EXERCISE INSTRUCTIONS: Any pictures in the records below should be skipped; write out everything else exactly.

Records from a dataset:

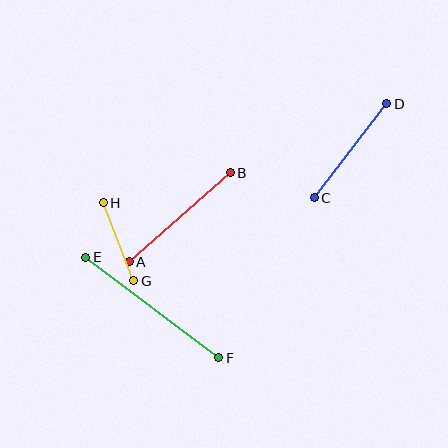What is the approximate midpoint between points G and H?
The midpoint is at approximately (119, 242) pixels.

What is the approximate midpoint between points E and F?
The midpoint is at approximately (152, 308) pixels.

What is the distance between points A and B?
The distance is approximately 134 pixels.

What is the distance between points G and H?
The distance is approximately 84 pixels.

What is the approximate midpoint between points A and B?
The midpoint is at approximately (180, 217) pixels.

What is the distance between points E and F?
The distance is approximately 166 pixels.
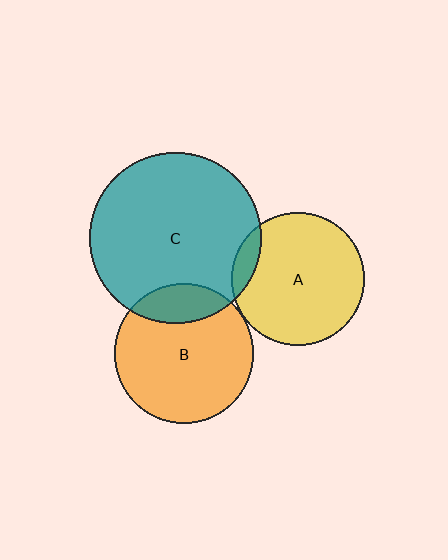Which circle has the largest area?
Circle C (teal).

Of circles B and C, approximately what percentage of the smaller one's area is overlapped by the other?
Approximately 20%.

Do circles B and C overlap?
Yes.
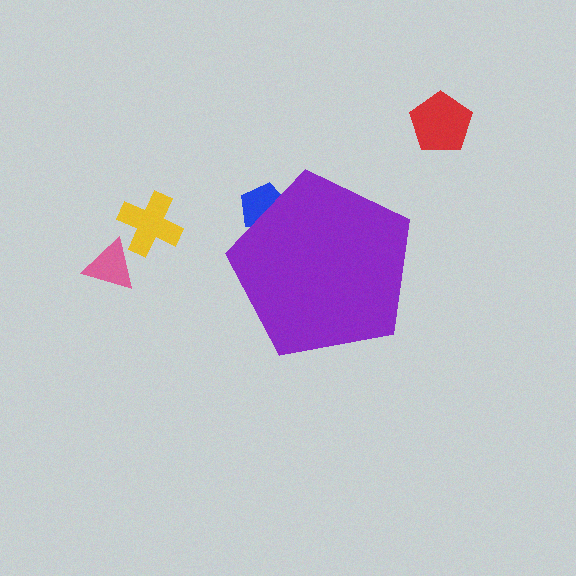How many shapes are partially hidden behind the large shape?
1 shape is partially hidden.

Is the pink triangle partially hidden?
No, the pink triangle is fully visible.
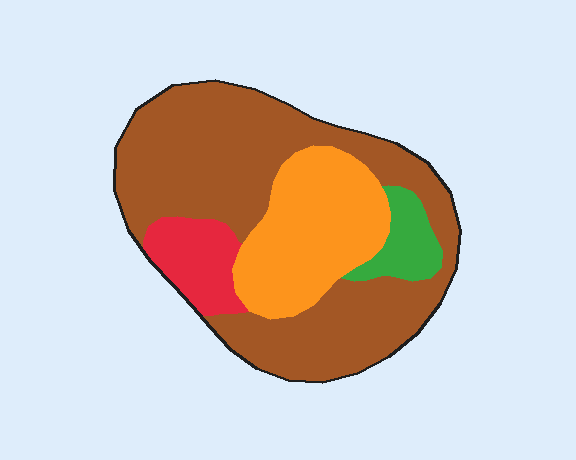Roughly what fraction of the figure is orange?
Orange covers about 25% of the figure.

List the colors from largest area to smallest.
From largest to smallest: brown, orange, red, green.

ANSWER TO THE EXERCISE:
What is the approximate midpoint between points G and H?
The midpoint is at approximately (119, 242) pixels.

What is the approximate midpoint between points E and F?
The midpoint is at approximately (152, 308) pixels.

What is the distance between points A and B?
The distance is approximately 134 pixels.

What is the distance between points G and H?
The distance is approximately 84 pixels.

What is the approximate midpoint between points A and B?
The midpoint is at approximately (180, 217) pixels.

What is the distance between points E and F?
The distance is approximately 166 pixels.
Which circle has the largest area?
Circle C (teal).

Of circles B and C, approximately what percentage of the smaller one's area is overlapped by the other?
Approximately 20%.

Do circles B and C overlap?
Yes.
How many shapes are partially hidden behind the large shape?
1 shape is partially hidden.

Is the pink triangle partially hidden?
No, the pink triangle is fully visible.
Roughly what fraction of the figure is orange?
Orange covers about 25% of the figure.

List the colors from largest area to smallest.
From largest to smallest: brown, orange, red, green.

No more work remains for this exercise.